PROBLEM DETAILS
Leave the pictures out. Retype exactly the lines below from the one containing "How many shapes are in this image?" through the one containing "By approximately how", and no others.

** Start STORED DATA **

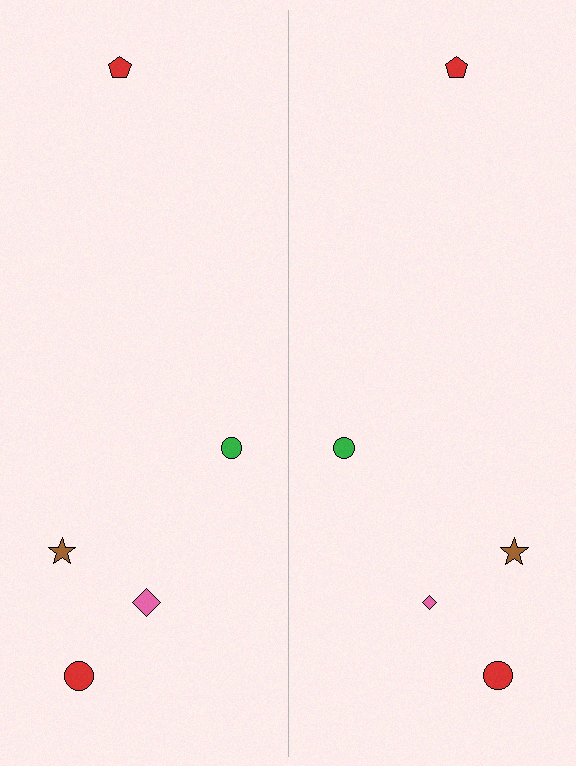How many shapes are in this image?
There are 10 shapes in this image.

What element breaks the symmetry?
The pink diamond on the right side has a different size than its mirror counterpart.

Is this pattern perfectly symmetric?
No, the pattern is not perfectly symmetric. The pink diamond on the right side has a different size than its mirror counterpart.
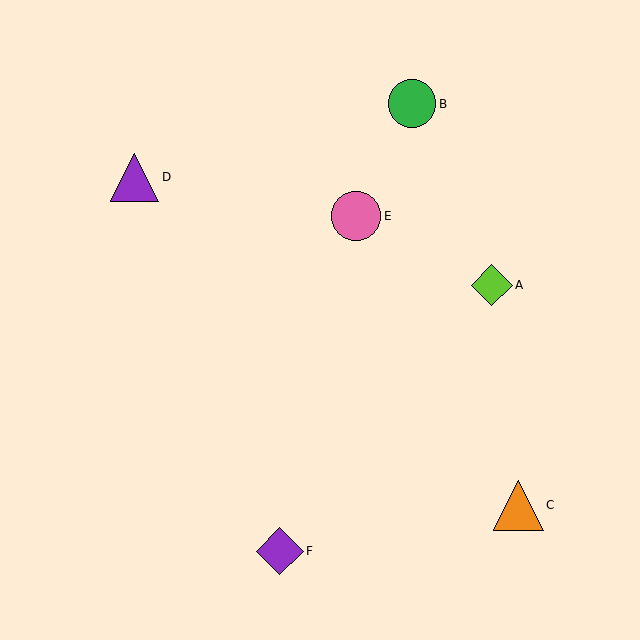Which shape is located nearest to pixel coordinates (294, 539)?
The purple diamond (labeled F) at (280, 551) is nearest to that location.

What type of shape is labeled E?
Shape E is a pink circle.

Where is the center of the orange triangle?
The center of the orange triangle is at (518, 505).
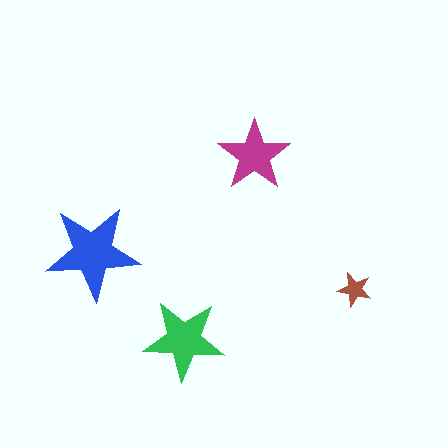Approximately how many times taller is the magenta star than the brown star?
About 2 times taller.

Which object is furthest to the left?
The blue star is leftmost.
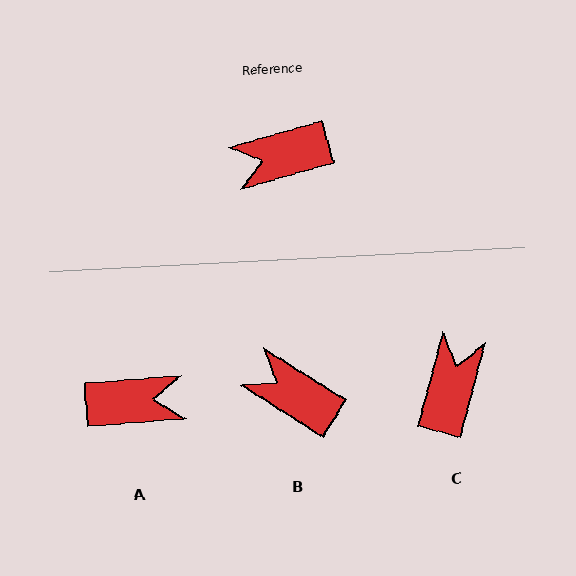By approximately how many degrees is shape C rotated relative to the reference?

** End STORED DATA **
** Start STORED DATA **

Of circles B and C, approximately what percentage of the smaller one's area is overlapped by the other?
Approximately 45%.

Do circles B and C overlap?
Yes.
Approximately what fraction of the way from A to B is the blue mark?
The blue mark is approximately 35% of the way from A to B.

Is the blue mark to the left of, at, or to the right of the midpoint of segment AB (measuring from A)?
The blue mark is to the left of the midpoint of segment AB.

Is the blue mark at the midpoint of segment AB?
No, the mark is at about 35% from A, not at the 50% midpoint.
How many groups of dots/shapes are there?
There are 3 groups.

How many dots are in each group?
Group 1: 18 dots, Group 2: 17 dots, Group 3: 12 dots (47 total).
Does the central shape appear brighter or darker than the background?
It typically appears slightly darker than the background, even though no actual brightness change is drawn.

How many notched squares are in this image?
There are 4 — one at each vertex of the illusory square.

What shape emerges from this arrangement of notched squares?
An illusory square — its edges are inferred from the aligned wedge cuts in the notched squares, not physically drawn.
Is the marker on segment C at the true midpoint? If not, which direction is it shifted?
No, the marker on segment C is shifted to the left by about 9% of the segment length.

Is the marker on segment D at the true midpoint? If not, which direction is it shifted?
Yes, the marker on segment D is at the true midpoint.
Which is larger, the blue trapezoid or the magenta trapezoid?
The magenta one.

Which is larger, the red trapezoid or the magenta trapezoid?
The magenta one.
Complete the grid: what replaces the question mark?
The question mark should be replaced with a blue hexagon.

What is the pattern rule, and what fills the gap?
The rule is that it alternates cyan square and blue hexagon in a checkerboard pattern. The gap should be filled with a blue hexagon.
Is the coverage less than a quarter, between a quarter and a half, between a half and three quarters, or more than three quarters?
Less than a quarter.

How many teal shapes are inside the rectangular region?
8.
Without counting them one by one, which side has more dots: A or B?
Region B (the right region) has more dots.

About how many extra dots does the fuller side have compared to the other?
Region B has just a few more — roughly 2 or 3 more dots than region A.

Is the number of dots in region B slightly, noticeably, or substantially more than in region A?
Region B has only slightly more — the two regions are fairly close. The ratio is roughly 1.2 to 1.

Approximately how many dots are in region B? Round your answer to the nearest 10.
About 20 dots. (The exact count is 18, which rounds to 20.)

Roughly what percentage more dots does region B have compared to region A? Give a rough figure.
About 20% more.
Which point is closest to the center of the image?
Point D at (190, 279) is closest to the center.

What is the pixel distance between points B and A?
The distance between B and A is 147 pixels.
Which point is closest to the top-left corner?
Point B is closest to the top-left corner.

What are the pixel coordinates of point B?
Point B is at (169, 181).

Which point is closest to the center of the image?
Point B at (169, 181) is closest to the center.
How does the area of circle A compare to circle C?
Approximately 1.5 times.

** End STORED DATA **
** Start STORED DATA **

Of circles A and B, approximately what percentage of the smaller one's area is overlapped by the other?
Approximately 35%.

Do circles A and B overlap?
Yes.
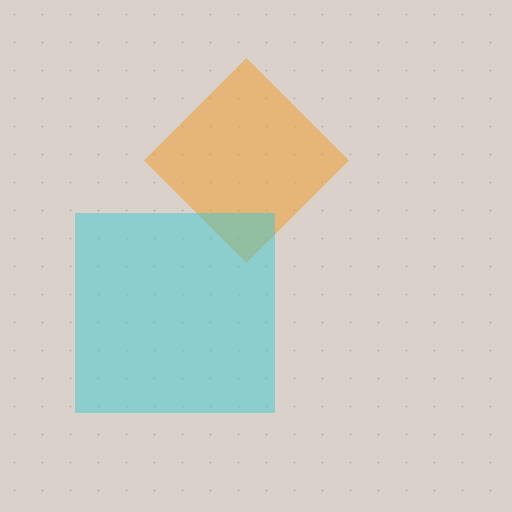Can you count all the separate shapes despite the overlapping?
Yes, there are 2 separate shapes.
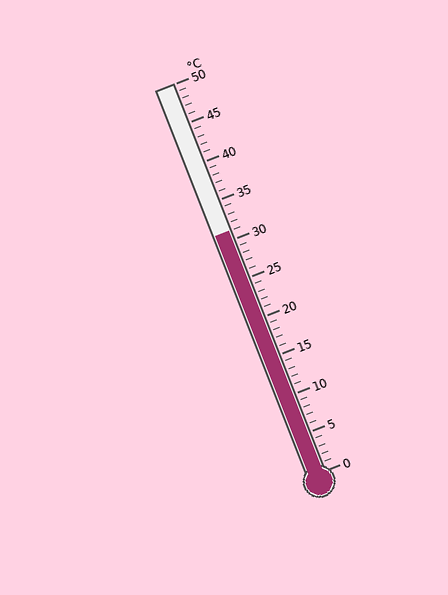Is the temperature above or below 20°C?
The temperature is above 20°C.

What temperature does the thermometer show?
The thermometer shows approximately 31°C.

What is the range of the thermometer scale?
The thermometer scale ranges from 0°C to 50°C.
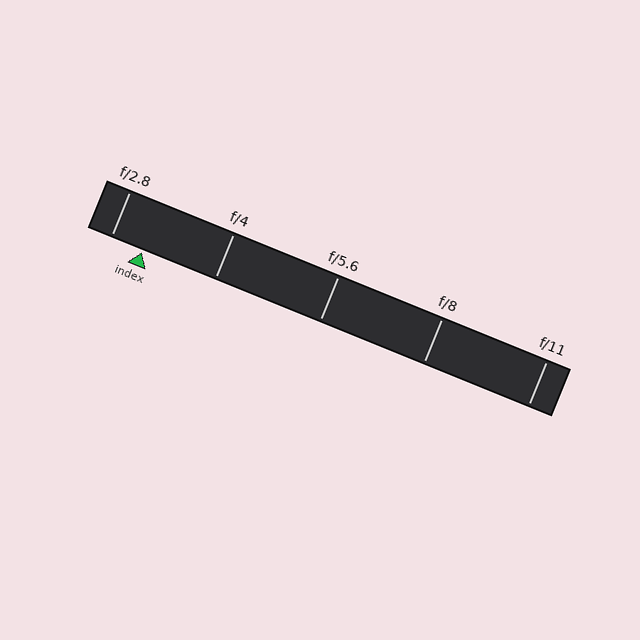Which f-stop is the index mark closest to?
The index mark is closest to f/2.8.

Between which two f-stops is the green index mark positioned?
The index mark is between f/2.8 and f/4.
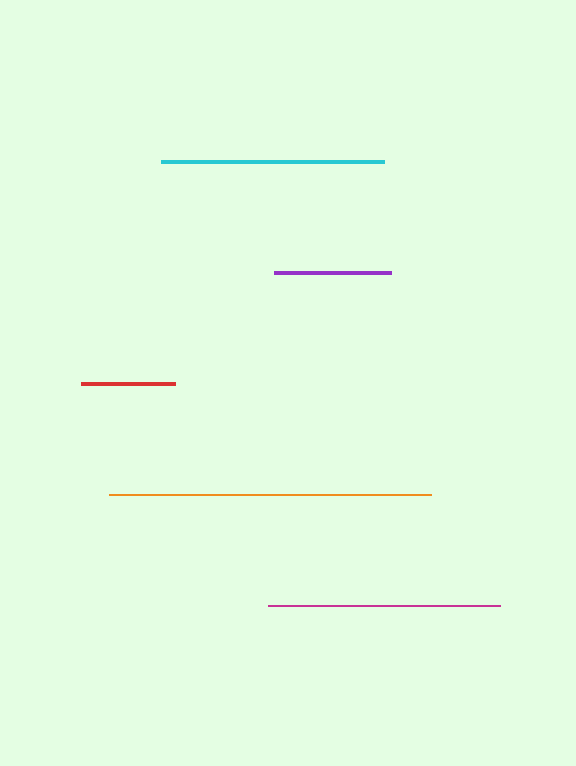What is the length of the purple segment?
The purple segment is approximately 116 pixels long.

** End STORED DATA **

EXERCISE RESULT
How many shapes are in this image?
There are 10 shapes in this image.

What element breaks the symmetry?
The pink diamond on the right side has a different size than its mirror counterpart.

Is this pattern perfectly symmetric?
No, the pattern is not perfectly symmetric. The pink diamond on the right side has a different size than its mirror counterpart.
Which shape is located nearest to pixel coordinates (294, 539)?
The purple diamond (labeled F) at (280, 551) is nearest to that location.

What type of shape is labeled E?
Shape E is a pink circle.

Where is the center of the orange triangle?
The center of the orange triangle is at (518, 505).
Approximately how many times taller is the magenta star than the brown star?
About 2 times taller.

Which object is furthest to the left?
The blue star is leftmost.
By approximately how many degrees is shape C rotated relative to the reference?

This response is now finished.